■ SET PROBLEM:
Write out the full listing again, exactly as it stands.

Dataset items
--------

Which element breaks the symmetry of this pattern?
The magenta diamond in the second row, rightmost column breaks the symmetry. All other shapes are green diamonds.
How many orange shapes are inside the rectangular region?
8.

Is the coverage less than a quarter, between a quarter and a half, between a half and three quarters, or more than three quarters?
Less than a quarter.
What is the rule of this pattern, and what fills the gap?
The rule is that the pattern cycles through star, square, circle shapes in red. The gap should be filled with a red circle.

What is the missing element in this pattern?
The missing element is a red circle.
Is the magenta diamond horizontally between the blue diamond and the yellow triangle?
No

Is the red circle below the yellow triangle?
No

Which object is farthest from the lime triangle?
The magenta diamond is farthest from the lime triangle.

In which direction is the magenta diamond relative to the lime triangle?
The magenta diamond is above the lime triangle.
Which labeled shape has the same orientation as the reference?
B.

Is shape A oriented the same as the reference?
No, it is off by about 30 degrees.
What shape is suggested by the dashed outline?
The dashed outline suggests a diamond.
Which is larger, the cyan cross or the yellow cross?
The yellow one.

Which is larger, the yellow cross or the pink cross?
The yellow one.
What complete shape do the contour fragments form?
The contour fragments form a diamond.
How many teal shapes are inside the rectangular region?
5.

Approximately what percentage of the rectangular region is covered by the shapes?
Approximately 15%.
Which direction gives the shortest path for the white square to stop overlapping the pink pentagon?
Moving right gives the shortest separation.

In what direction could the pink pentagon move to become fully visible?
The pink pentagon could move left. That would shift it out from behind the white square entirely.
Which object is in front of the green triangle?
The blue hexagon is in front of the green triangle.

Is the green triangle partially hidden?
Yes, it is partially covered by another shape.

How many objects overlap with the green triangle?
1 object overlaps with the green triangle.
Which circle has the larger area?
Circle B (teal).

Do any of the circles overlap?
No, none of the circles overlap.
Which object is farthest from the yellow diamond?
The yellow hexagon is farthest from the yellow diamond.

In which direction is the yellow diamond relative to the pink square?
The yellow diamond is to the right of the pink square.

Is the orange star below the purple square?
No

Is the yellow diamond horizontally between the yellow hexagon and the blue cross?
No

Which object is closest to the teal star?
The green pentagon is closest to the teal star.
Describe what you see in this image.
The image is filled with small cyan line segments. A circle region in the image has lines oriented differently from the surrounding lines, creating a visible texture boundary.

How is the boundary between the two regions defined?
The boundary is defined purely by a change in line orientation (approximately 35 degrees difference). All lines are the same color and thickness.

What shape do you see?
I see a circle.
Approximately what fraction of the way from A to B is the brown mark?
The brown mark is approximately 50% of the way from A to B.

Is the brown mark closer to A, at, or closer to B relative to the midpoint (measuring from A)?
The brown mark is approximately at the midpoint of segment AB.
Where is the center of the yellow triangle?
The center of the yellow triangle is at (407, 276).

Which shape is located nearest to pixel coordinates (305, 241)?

--------

■ RESPONSE BELOW:
Which element breaks the symmetry of this pattern?
The magenta diamond in the second row, rightmost column breaks the symmetry. All other shapes are green diamonds.
How many orange shapes are inside the rectangular region?
8.

Is the coverage less than a quarter, between a quarter and a half, between a half and three quarters, or more than three quarters?
Less than a quarter.
What is the rule of this pattern, and what fills the gap?
The rule is that the pattern cycles through star, square, circle shapes in red. The gap should be filled with a red circle.

What is the missing element in this pattern?
The missing element is a red circle.
Is the magenta diamond horizontally between the blue diamond and the yellow triangle?
No

Is the red circle below the yellow triangle?
No

Which object is farthest from the lime triangle?
The magenta diamond is farthest from the lime triangle.

In which direction is the magenta diamond relative to the lime triangle?
The magenta diamond is above the lime triangle.
Which labeled shape has the same orientation as the reference?
B.

Is shape A oriented the same as the reference?
No, it is off by about 30 degrees.
What shape is suggested by the dashed outline?
The dashed outline suggests a diamond.
Which is larger, the cyan cross or the yellow cross?
The yellow one.

Which is larger, the yellow cross or the pink cross?
The yellow one.
What complete shape do the contour fragments form?
The contour fragments form a diamond.
How many teal shapes are inside the rectangular region?
5.

Approximately what percentage of the rectangular region is covered by the shapes?
Approximately 15%.
Which direction gives the shortest path for the white square to stop overlapping the pink pentagon?
Moving right gives the shortest separation.

In what direction could the pink pentagon move to become fully visible?
The pink pentagon could move left. That would shift it out from behind the white square entirely.
Which object is in front of the green triangle?
The blue hexagon is in front of the green triangle.

Is the green triangle partially hidden?
Yes, it is partially covered by another shape.

How many objects overlap with the green triangle?
1 object overlaps with the green triangle.
Which circle has the larger area?
Circle B (teal).

Do any of the circles overlap?
No, none of the circles overlap.
Which object is farthest from the yellow diamond?
The yellow hexagon is farthest from the yellow diamond.

In which direction is the yellow diamond relative to the pink square?
The yellow diamond is to the right of the pink square.

Is the orange star below the purple square?
No

Is the yellow diamond horizontally between the yellow hexagon and the blue cross?
No

Which object is closest to the teal star?
The green pentagon is closest to the teal star.
Describe what you see in this image.
The image is filled with small cyan line segments. A circle region in the image has lines oriented differently from the surrounding lines, creating a visible texture boundary.

How is the boundary between the two regions defined?
The boundary is defined purely by a change in line orientation (approximately 35 degrees difference). All lines are the same color and thickness.

What shape do you see?
I see a circle.
Approximately what fraction of the way from A to B is the brown mark?
The brown mark is approximately 50% of the way from A to B.

Is the brown mark closer to A, at, or closer to B relative to the midpoint (measuring from A)?
The brown mark is approximately at the midpoint of segment AB.
Where is the center of the yellow triangle?
The center of the yellow triangle is at (407, 276).

Which shape is located nearest to pixel coordinates (305, 241)?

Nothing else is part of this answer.